### TASK INSTRUCTIONS
Transcribe exactly the lines from the one containing "Which pair of" through the end of the data, both included. Leave out pictures.

### RECORDS PROVIDED
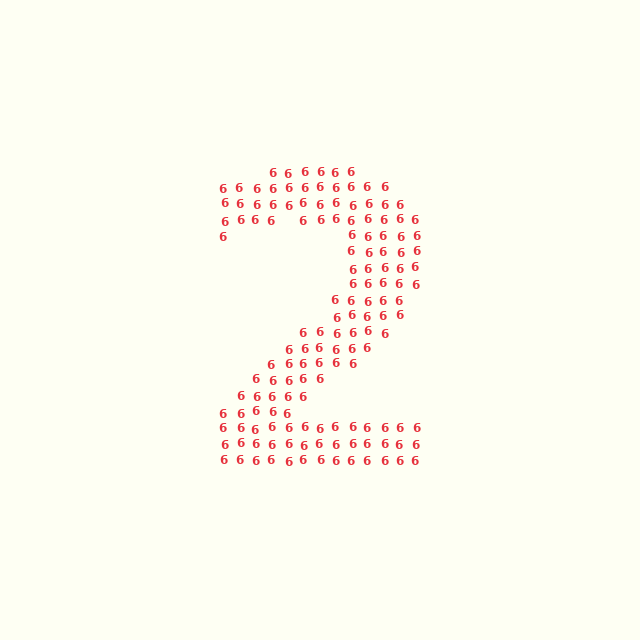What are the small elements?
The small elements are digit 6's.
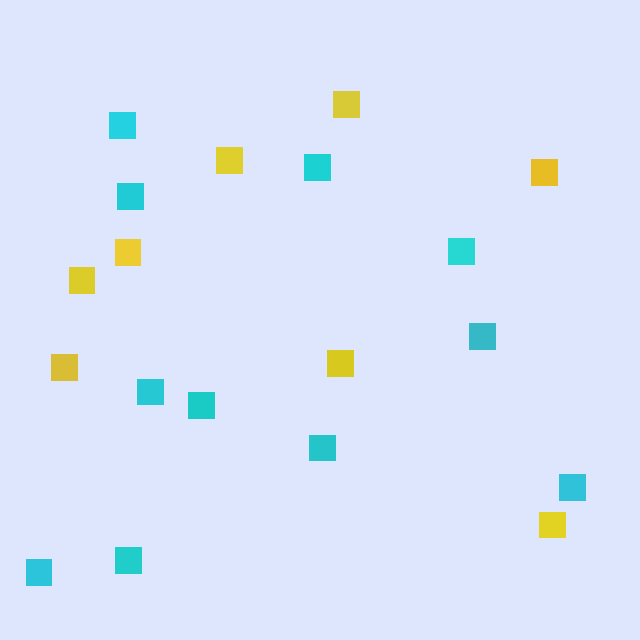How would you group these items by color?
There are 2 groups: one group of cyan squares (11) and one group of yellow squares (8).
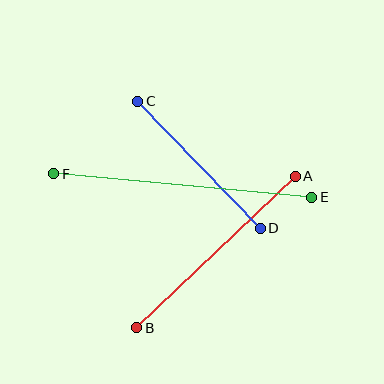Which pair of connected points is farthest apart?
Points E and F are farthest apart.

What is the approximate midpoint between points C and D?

### THE RESULT
Which pair of connected points is farthest apart?
Points E and F are farthest apart.

What is the approximate midpoint between points C and D?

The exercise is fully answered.